[Part of a data file]
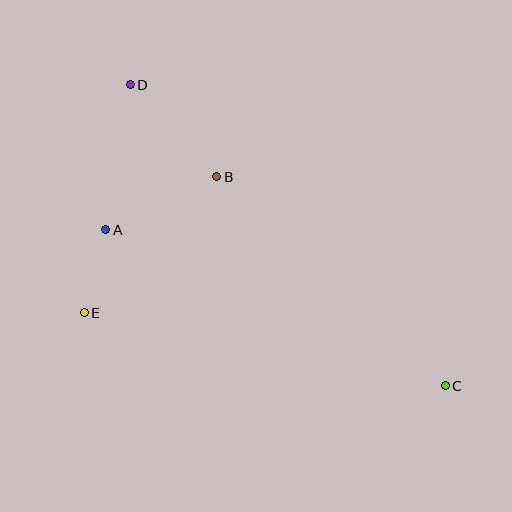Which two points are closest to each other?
Points A and E are closest to each other.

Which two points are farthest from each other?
Points C and D are farthest from each other.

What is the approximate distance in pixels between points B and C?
The distance between B and C is approximately 309 pixels.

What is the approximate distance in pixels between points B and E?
The distance between B and E is approximately 190 pixels.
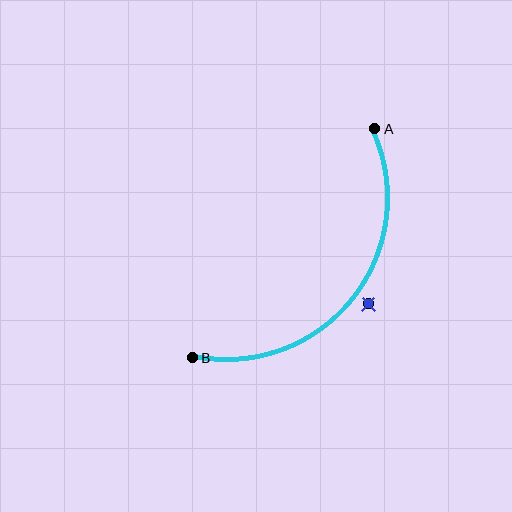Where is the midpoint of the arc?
The arc midpoint is the point on the curve farthest from the straight line joining A and B. It sits below and to the right of that line.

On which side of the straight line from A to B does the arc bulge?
The arc bulges below and to the right of the straight line connecting A and B.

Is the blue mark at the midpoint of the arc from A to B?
No — the blue mark does not lie on the arc at all. It sits slightly outside the curve.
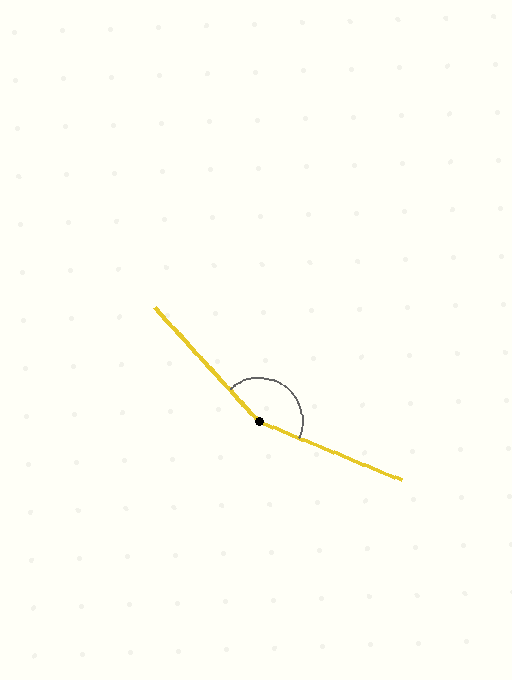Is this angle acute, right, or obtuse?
It is obtuse.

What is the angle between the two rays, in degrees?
Approximately 155 degrees.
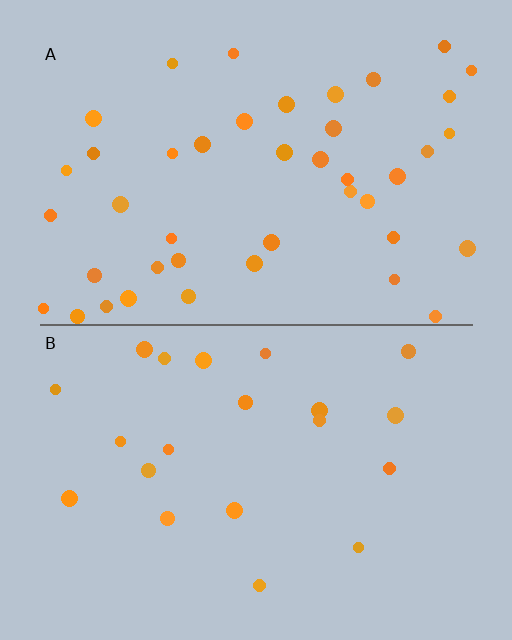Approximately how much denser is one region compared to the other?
Approximately 2.0× — region A over region B.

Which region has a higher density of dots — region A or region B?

## Your goal
Do not copy the pictures, but repeat every line exactly.

## Answer in full
Which two points are closest to each other?
Points A and E are closest to each other.

Which two points are farthest from each other?
Points C and D are farthest from each other.

What is the approximate distance in pixels between points B and C?
The distance between B and C is approximately 309 pixels.

What is the approximate distance in pixels between points B and E?
The distance between B and E is approximately 190 pixels.
Where is the midpoint of the arc?
The arc midpoint is the point on the curve farthest from the straight line joining A and B. It sits below and to the right of that line.

On which side of the straight line from A to B does the arc bulge?
The arc bulges below and to the right of the straight line connecting A and B.

Is the blue mark at the midpoint of the arc from A to B?
No — the blue mark does not lie on the arc at all. It sits slightly outside the curve.
Is this angle acute, right, or obtuse?
It is obtuse.

What is the angle between the two rays, in degrees?
Approximately 155 degrees.
Approximately how much denser is one region compared to the other?
Approximately 2.0× — region A over region B.

Which region has a higher density of dots — region A or region B?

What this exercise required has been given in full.